● Task prompt
In your copy, set down the entries exactly and exclude the pictures.

********************

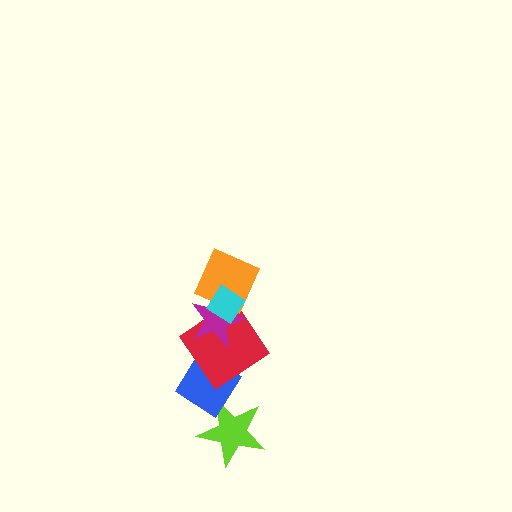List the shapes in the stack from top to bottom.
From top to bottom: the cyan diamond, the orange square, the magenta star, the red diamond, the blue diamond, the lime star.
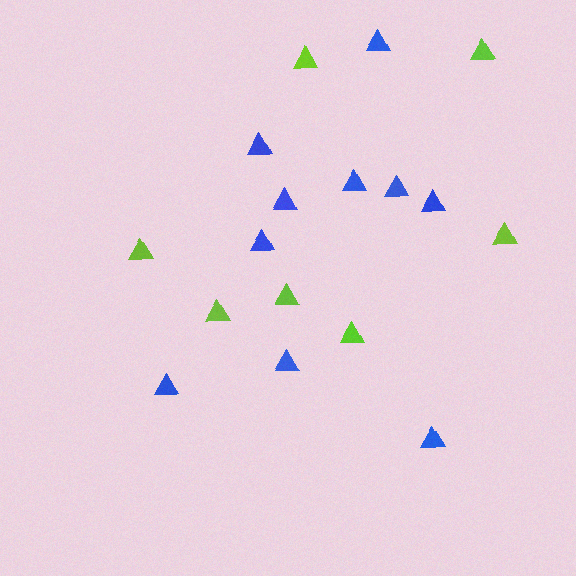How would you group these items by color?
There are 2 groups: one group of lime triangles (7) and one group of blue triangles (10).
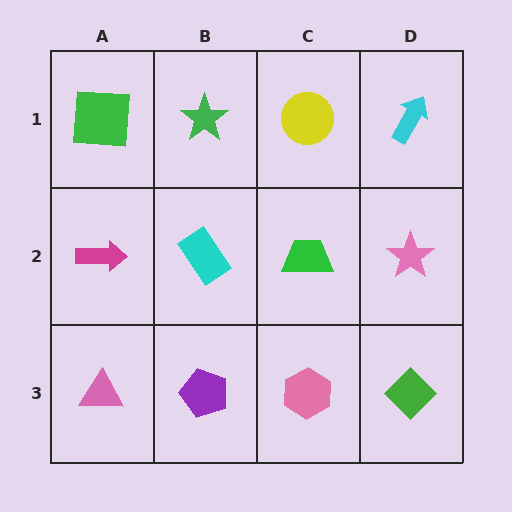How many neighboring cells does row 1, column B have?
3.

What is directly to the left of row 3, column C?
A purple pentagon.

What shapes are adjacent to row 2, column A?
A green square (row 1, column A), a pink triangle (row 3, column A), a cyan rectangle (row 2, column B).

********************

● Expected output
List the shapes in the stack from top to bottom.
From top to bottom: the cyan diamond, the orange square, the magenta star, the red diamond, the blue diamond, the lime star.
How would you group these items by color?
There are 2 groups: one group of lime triangles (7) and one group of blue triangles (10).
How many neighboring cells does row 1, column B have?
3.

What is directly to the left of row 3, column C?
A purple pentagon.

What shapes are adjacent to row 2, column A?
A green square (row 1, column A), a pink triangle (row 3, column A), a cyan rectangle (row 2, column B).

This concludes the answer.